■ Written exercise
Keep to the lines from the line containing "What are the minimum" through the line containing "How many curves do the dots suggest?": copy them exactly and leave every picture out.

■ Recorded information
--- Start ---

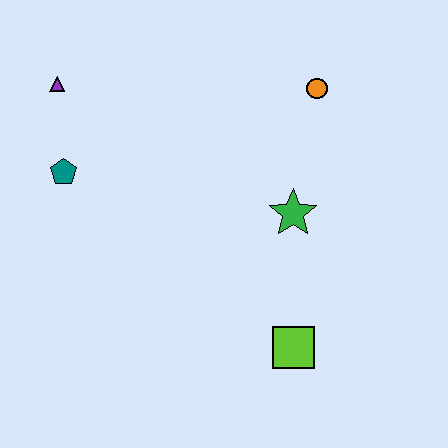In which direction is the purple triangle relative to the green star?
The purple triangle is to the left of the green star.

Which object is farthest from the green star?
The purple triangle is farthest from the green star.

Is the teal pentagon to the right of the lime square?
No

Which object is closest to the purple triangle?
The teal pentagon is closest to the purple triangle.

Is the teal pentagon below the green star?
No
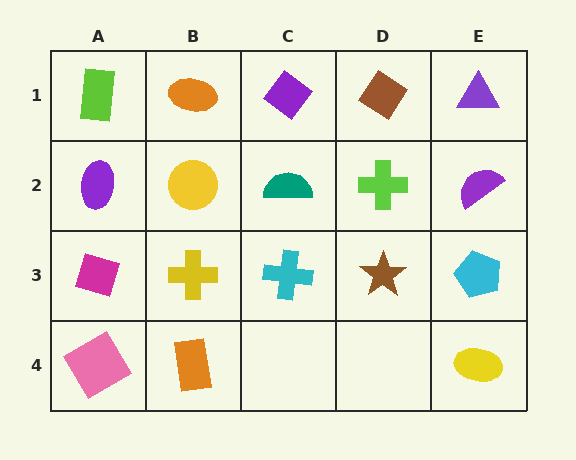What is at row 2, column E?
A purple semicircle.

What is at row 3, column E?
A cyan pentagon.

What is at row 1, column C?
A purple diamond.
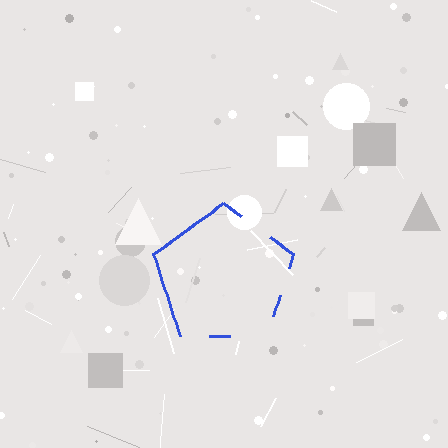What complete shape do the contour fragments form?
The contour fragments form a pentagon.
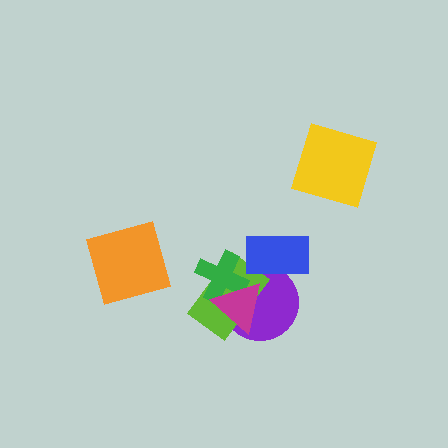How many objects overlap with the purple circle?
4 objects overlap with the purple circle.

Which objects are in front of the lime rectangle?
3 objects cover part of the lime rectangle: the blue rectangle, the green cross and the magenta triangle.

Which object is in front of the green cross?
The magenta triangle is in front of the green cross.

--- End ---
--- Start ---

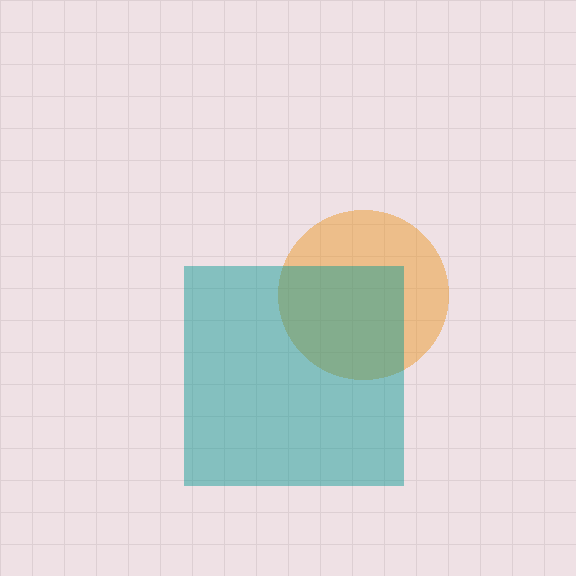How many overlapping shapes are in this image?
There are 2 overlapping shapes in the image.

--- End ---
--- Start ---

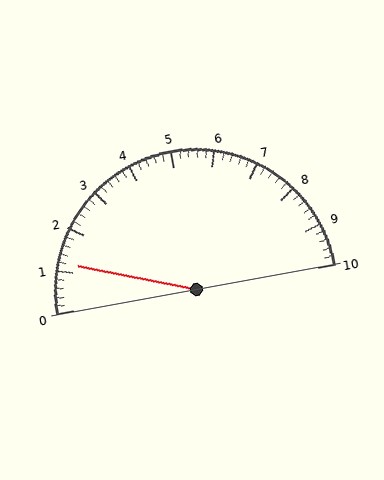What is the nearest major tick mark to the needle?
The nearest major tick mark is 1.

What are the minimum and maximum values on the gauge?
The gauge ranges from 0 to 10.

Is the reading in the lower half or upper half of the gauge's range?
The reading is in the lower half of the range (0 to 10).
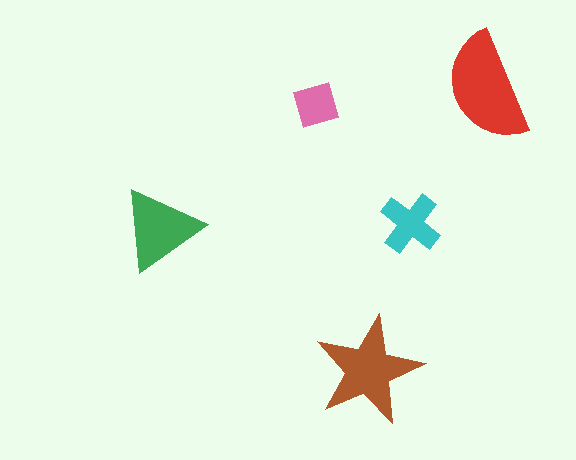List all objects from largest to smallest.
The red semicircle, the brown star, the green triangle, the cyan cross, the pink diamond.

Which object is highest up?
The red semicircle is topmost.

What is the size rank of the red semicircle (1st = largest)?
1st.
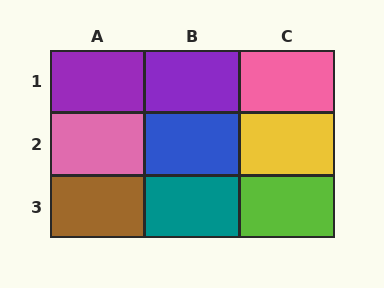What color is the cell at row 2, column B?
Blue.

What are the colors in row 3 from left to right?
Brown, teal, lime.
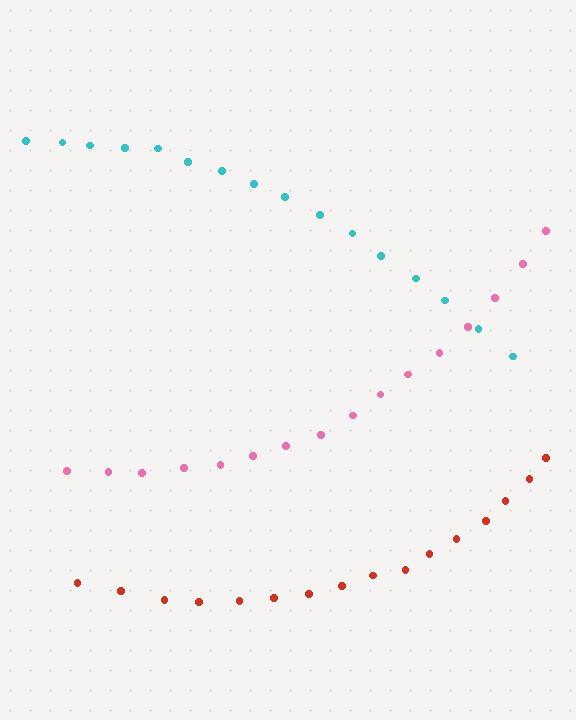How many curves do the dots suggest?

--- End ---

■ Task response
What are the minimum and maximum values on the gauge?
The gauge ranges from 0 to 10.

Is the reading in the lower half or upper half of the gauge's range?
The reading is in the lower half of the range (0 to 10).
List all objects from largest to smallest.
The red semicircle, the brown star, the green triangle, the cyan cross, the pink diamond.

Which object is highest up?
The red semicircle is topmost.

What is the size rank of the red semicircle (1st = largest)?
1st.
What color is the cell at row 2, column B?
Blue.

What are the colors in row 3 from left to right?
Brown, teal, lime.
How many curves do the dots suggest?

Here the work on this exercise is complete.